## Data in this exercise
* * * * * * * * *
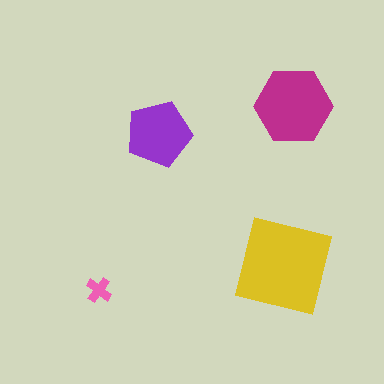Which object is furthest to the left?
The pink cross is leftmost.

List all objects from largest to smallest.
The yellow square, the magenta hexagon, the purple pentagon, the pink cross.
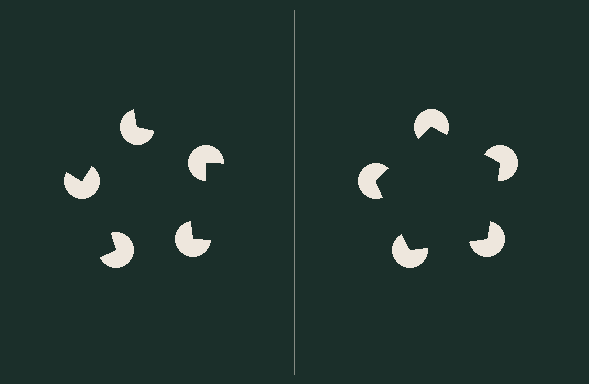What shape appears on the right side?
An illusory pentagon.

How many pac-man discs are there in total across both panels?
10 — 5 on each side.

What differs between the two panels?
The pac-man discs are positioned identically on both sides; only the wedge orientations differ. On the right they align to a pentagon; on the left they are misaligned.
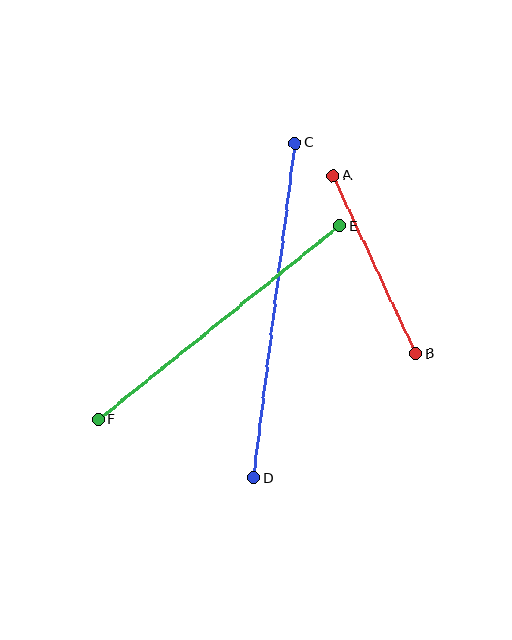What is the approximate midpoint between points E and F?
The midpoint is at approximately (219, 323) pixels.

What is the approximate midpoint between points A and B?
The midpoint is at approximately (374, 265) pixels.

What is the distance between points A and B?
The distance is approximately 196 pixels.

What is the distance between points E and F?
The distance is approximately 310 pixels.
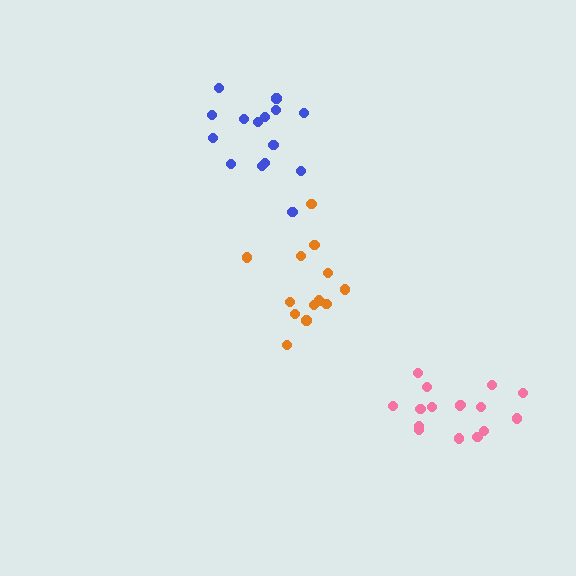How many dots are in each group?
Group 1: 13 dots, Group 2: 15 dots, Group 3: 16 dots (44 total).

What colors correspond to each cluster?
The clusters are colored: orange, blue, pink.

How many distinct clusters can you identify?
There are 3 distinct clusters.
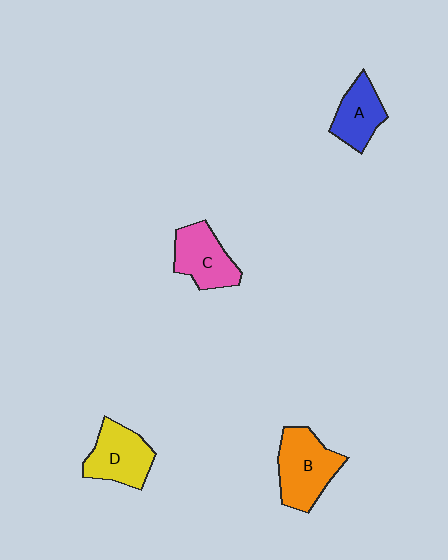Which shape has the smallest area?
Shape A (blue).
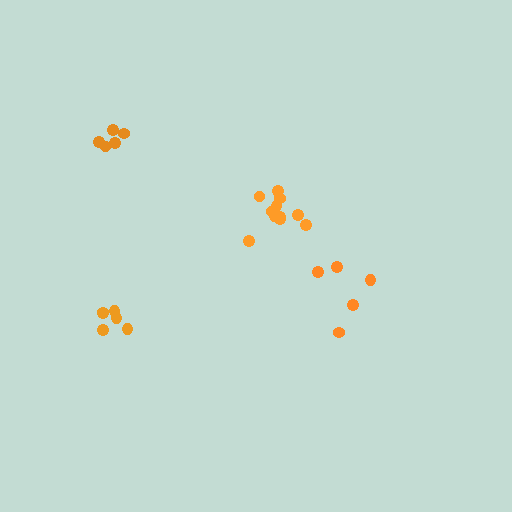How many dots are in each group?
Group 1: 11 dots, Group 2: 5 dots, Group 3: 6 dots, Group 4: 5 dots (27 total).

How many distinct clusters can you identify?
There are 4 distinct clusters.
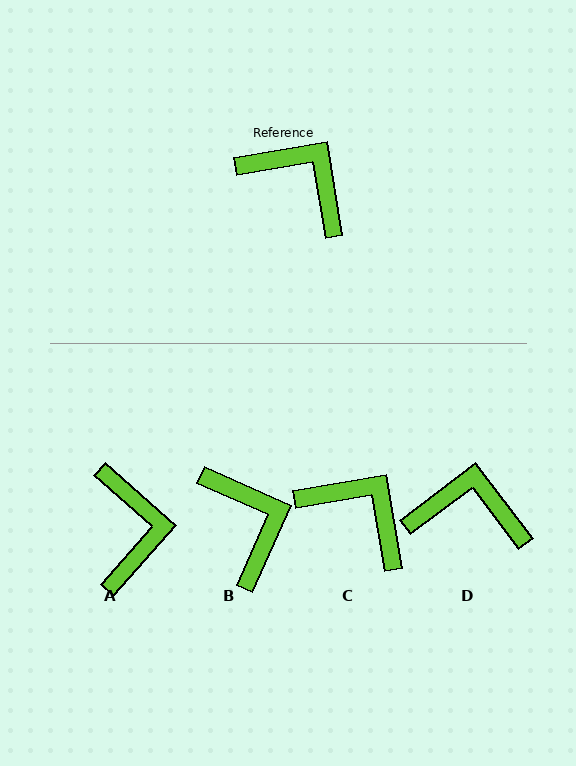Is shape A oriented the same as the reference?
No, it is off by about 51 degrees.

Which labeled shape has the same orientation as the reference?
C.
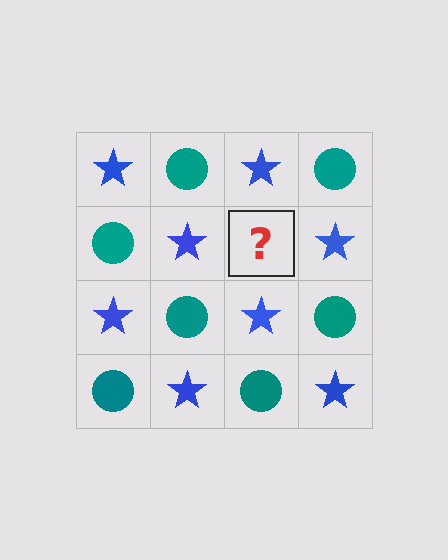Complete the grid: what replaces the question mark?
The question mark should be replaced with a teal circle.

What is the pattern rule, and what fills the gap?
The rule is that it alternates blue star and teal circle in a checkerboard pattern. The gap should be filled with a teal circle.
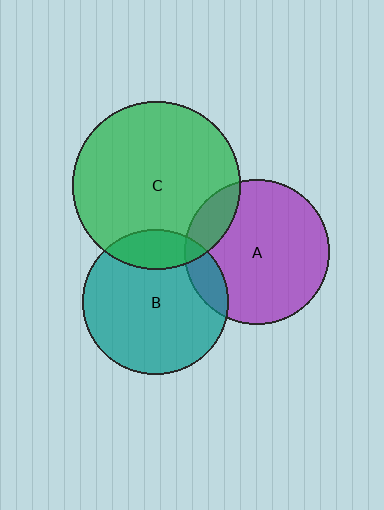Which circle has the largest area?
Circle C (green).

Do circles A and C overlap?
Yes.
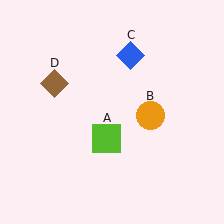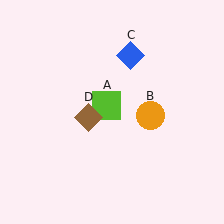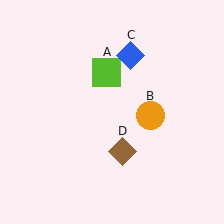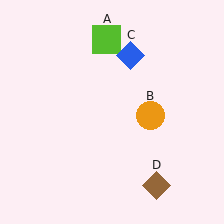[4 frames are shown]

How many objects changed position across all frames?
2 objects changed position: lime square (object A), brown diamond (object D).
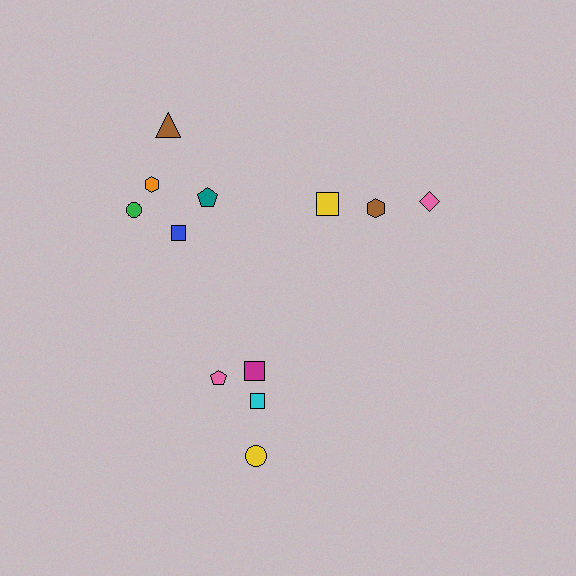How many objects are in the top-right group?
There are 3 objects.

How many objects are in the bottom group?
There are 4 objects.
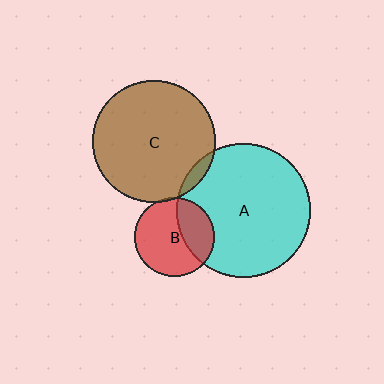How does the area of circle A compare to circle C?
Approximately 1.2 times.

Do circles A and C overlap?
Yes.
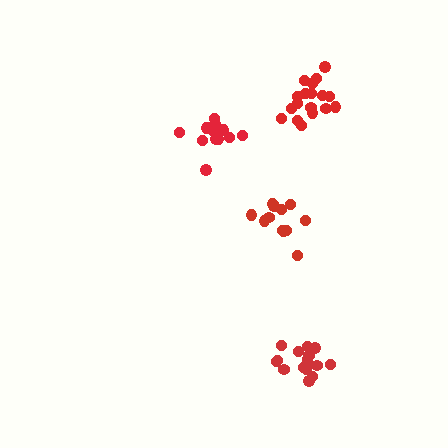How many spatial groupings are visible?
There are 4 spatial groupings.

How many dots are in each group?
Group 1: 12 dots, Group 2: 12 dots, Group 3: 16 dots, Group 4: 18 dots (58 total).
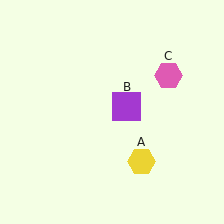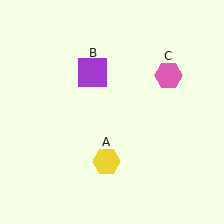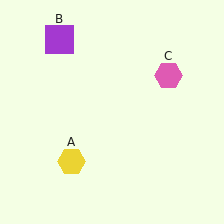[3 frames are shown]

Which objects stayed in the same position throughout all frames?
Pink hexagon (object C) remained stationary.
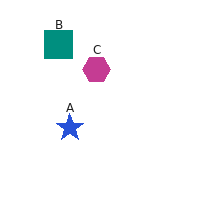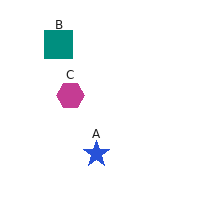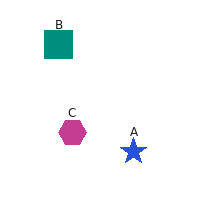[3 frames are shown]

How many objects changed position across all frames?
* * * * * * * * *
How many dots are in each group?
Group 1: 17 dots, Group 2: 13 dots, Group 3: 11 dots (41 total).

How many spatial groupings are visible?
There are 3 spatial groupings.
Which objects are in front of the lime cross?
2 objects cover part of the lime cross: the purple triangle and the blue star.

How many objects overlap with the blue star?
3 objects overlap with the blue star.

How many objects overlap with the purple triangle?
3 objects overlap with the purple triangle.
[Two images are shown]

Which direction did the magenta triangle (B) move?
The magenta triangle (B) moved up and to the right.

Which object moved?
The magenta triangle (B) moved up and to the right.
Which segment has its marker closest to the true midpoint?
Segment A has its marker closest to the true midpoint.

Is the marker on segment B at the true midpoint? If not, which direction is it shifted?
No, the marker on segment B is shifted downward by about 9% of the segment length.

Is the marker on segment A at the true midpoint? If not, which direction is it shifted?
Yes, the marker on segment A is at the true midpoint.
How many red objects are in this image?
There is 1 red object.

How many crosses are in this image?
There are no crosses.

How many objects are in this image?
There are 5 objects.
* * * * * * * * *
## Required task
Repeat only the lines from the one holding "What differs between the two panels?" to the one holding "[4 frames are shown]", both ends included, and drop the images.

## Answer in full
What differs between the two panels?
The pac-man discs are positioned identically on both sides; only the wedge orientations differ. On the right they align to a pentagon; on the left they are misaligned.
What is the approximate midpoint between points E and F?
The midpoint is at approximately (219, 323) pixels.

What is the approximate midpoint between points A and B?
The midpoint is at approximately (374, 265) pixels.

What is the distance between points A and B?
The distance is approximately 196 pixels.

What is the distance between points E and F?
The distance is approximately 310 pixels.
How many dots are in each group?
Group 1: 13 dots, Group 2: 15 dots, Group 3: 16 dots (44 total).

What colors correspond to each cluster?
The clusters are colored: orange, blue, pink.

How many distinct clusters can you identify?
There are 3 distinct clusters.
Which shape has the smallest area?
Shape A (blue).
How many dots are in each group?
Group 1: 11 dots, Group 2: 5 dots, Group 3: 6 dots, Group 4: 5 dots (27 total).

How many distinct clusters can you identify?
There are 4 distinct clusters.
Is shape A oriented the same as the reference?
No, it is off by about 51 degrees.

Which labeled shape has the same orientation as the reference?
C.
Complete the grid: what replaces the question mark?
The question mark should be replaced with a teal circle.

What is the pattern rule, and what fills the gap?
The rule is that it alternates blue star and teal circle in a checkerboard pattern. The gap should be filled with a teal circle.
Which circle has the largest area?
Circle C (green).

Do circles A and C overlap?
Yes.
[4 frames are shown]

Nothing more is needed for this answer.